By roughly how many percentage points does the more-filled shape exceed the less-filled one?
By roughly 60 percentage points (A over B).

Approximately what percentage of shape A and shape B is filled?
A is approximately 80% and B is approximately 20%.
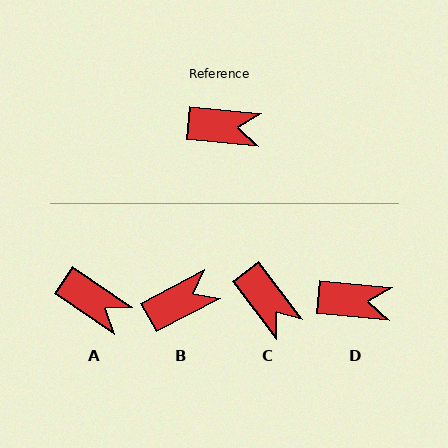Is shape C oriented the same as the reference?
No, it is off by about 48 degrees.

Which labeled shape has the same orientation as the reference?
D.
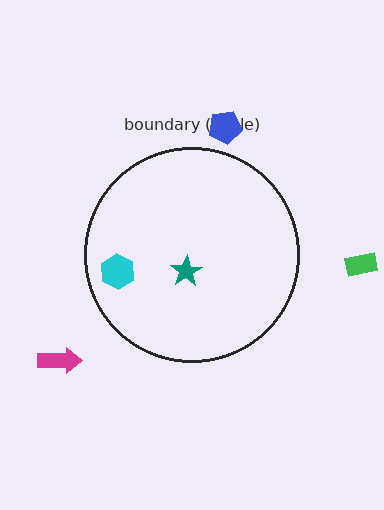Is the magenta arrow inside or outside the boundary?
Outside.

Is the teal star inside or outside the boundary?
Inside.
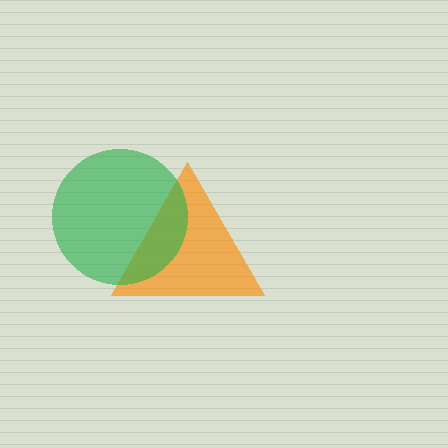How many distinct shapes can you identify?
There are 2 distinct shapes: an orange triangle, a green circle.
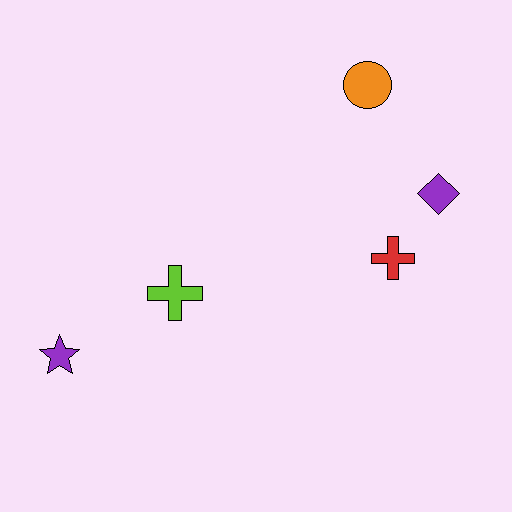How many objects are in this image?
There are 5 objects.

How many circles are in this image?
There is 1 circle.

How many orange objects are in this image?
There is 1 orange object.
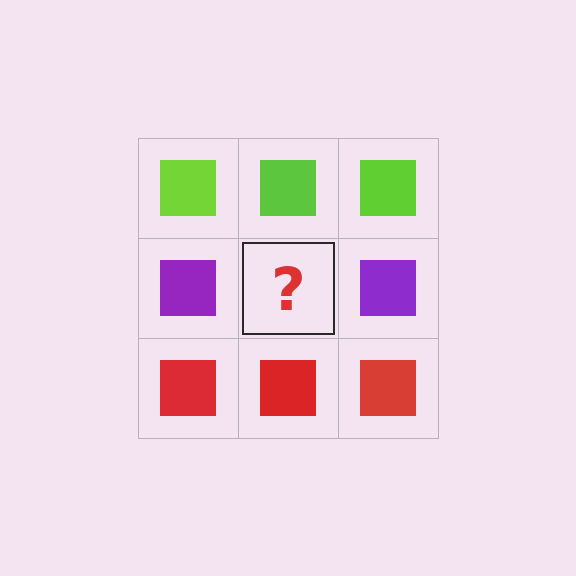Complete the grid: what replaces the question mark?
The question mark should be replaced with a purple square.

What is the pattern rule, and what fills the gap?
The rule is that each row has a consistent color. The gap should be filled with a purple square.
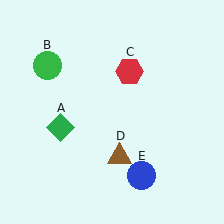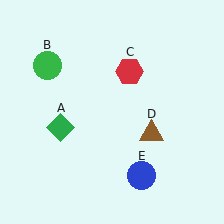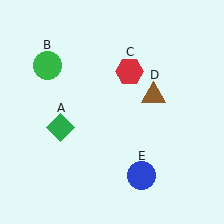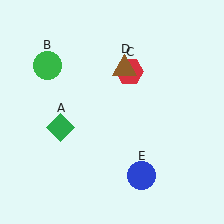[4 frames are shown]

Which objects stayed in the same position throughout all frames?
Green diamond (object A) and green circle (object B) and red hexagon (object C) and blue circle (object E) remained stationary.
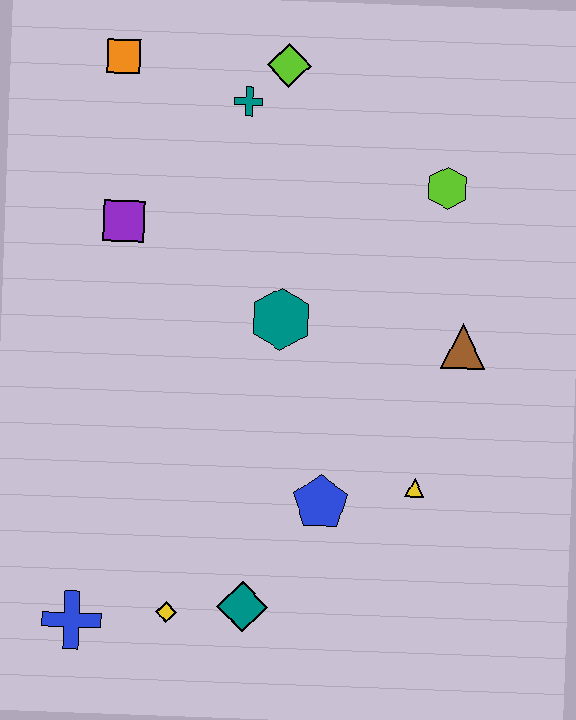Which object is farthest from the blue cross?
The lime diamond is farthest from the blue cross.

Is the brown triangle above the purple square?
No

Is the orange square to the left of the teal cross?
Yes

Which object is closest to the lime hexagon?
The brown triangle is closest to the lime hexagon.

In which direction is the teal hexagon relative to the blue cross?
The teal hexagon is above the blue cross.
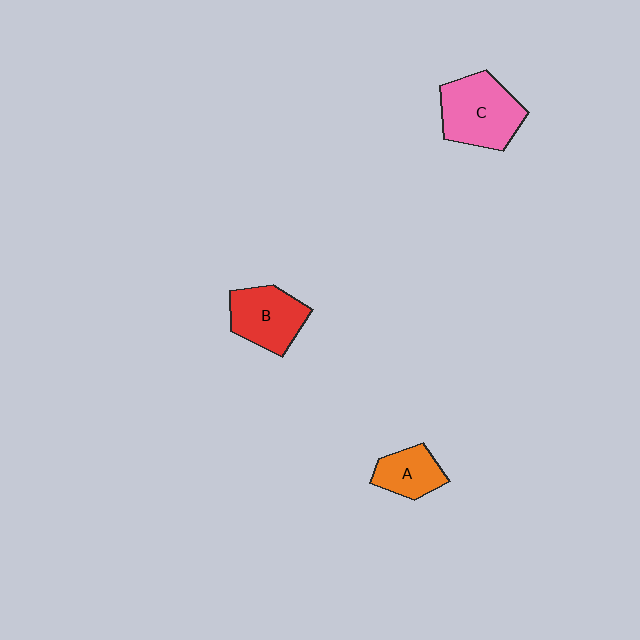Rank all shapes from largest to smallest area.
From largest to smallest: C (pink), B (red), A (orange).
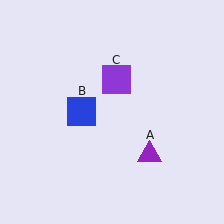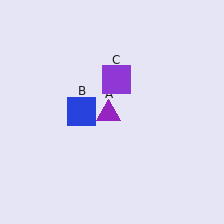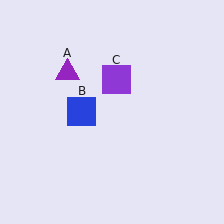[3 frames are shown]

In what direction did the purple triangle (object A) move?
The purple triangle (object A) moved up and to the left.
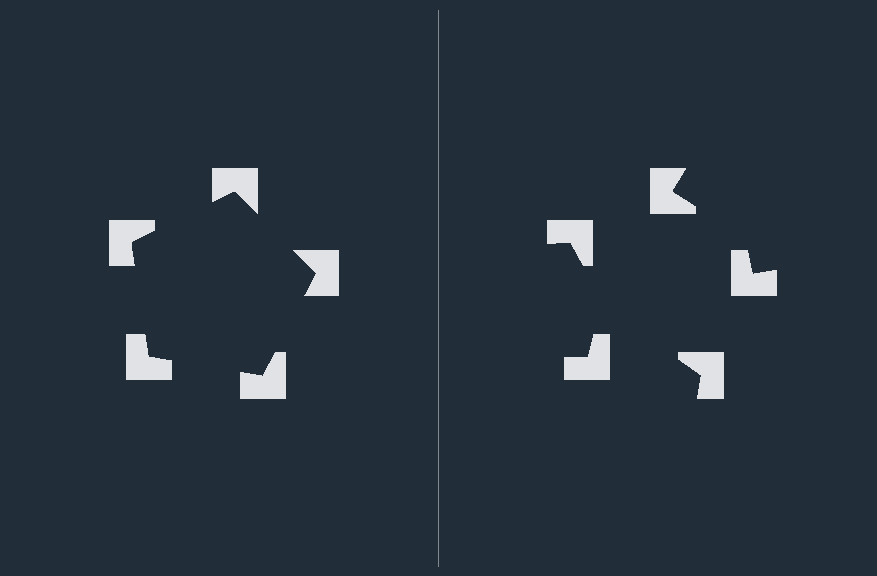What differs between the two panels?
The notched squares are positioned identically on both sides; only the wedge orientations differ. On the left they align to a pentagon; on the right they are misaligned.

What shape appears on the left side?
An illusory pentagon.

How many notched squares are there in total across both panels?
10 — 5 on each side.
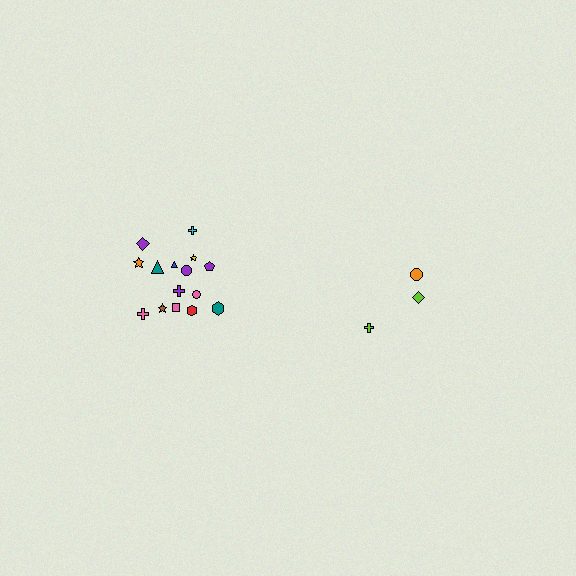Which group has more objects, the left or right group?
The left group.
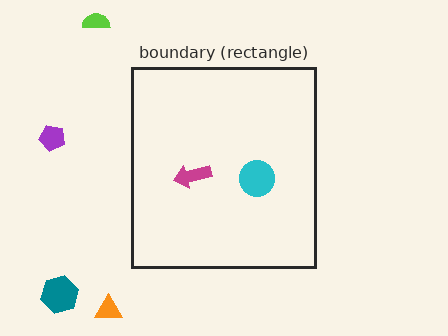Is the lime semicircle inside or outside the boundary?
Outside.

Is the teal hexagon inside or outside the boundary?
Outside.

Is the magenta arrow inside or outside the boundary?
Inside.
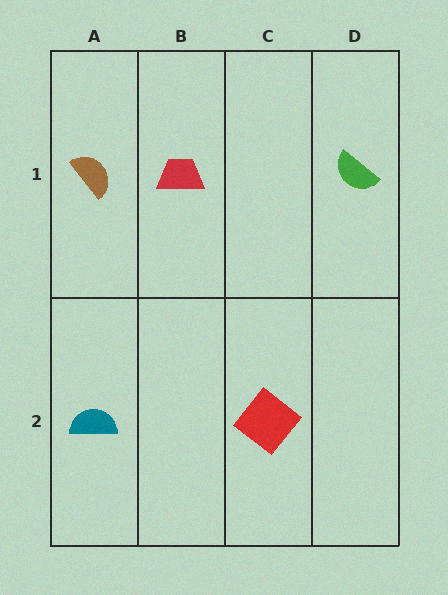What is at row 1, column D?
A green semicircle.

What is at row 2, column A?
A teal semicircle.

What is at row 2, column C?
A red diamond.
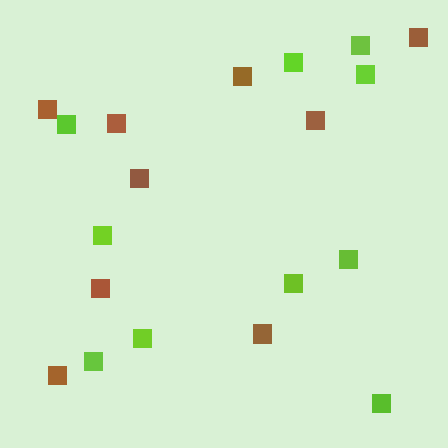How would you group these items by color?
There are 2 groups: one group of lime squares (10) and one group of brown squares (9).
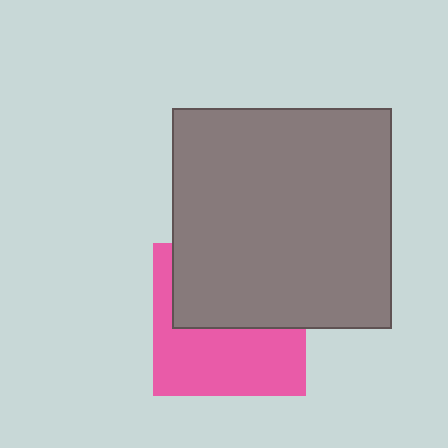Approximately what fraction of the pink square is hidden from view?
Roughly 50% of the pink square is hidden behind the gray square.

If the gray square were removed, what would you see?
You would see the complete pink square.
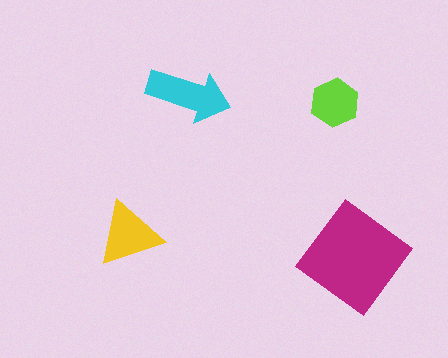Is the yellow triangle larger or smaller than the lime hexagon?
Larger.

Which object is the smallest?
The lime hexagon.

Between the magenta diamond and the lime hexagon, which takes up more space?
The magenta diamond.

> **Written problem**
Copy each line of the records precisely and drop any images they hold.

> **Solved problem**
By roughly how many percentage points does the more-filled shape exceed the less-filled one?
By roughly 60 percentage points (A over B).

Approximately what percentage of shape A and shape B is filled?
A is approximately 80% and B is approximately 20%.
Is shape C oriented the same as the reference?
No, it is off by about 48 degrees.

Which labeled shape has the same orientation as the reference?
D.
Is the magenta arrow inside or outside the boundary?
Outside.

Is the teal star inside or outside the boundary?
Inside.
How many distinct shapes can you identify?
There are 2 distinct shapes: an orange triangle, a green circle.
How many objects are in this image?
There are 5 objects.

How many circles are in this image?
There is 1 circle.

How many orange objects are in this image?
There is 1 orange object.
Complete the grid: what replaces the question mark?
The question mark should be replaced with a purple square.

What is the pattern rule, and what fills the gap?
The rule is that each row has a consistent color. The gap should be filled with a purple square.
[4 frames are shown]

Which objects stayed in the same position throughout all frames?
Green diamond (object A) and green circle (object B) and red hexagon (object C) and blue circle (object E) remained stationary.
Which object is farthest from the blue cross?
The lime diamond is farthest from the blue cross.

Is the brown triangle above the purple square?
No

Is the orange square to the left of the teal cross?
Yes

Which object is closest to the lime hexagon?
The brown triangle is closest to the lime hexagon.

In which direction is the teal hexagon relative to the blue cross?
The teal hexagon is above the blue cross.
Rank all shapes from largest to smallest area.
From largest to smallest: C (pink), B (red), A (orange).
[3 frames are shown]

In what direction did the purple triangle (object A) move?
The purple triangle (object A) moved up and to the left.
What differs between the two panels?
The notched squares are positioned identically on both sides; only the wedge orientations differ. On the left they align to a pentagon; on the right they are misaligned.

What shape appears on the left side?
An illusory pentagon.

How many notched squares are there in total across both panels?
10 — 5 on each side.
Which group has more objects, the left or right group?
The left group.
Is the lime semicircle inside or outside the boundary?
Outside.

Is the teal hexagon inside or outside the boundary?
Outside.

Is the magenta arrow inside or outside the boundary?
Inside.
What is at row 1, column D?
A green semicircle.

What is at row 2, column A?
A teal semicircle.

What is at row 2, column C?
A red diamond.
How would you group these items by color?
There are 2 groups: one group of lime squares (10) and one group of brown squares (9).
Approximately what fraction of the pink square is hidden from view?
Roughly 50% of the pink square is hidden behind the gray square.

If the gray square were removed, what would you see?
You would see the complete pink square.
Is the yellow triangle larger or smaller than the lime hexagon?
Larger.

Which object is the smallest?
The lime hexagon.

Between the magenta diamond and the lime hexagon, which takes up more space?
The magenta diamond.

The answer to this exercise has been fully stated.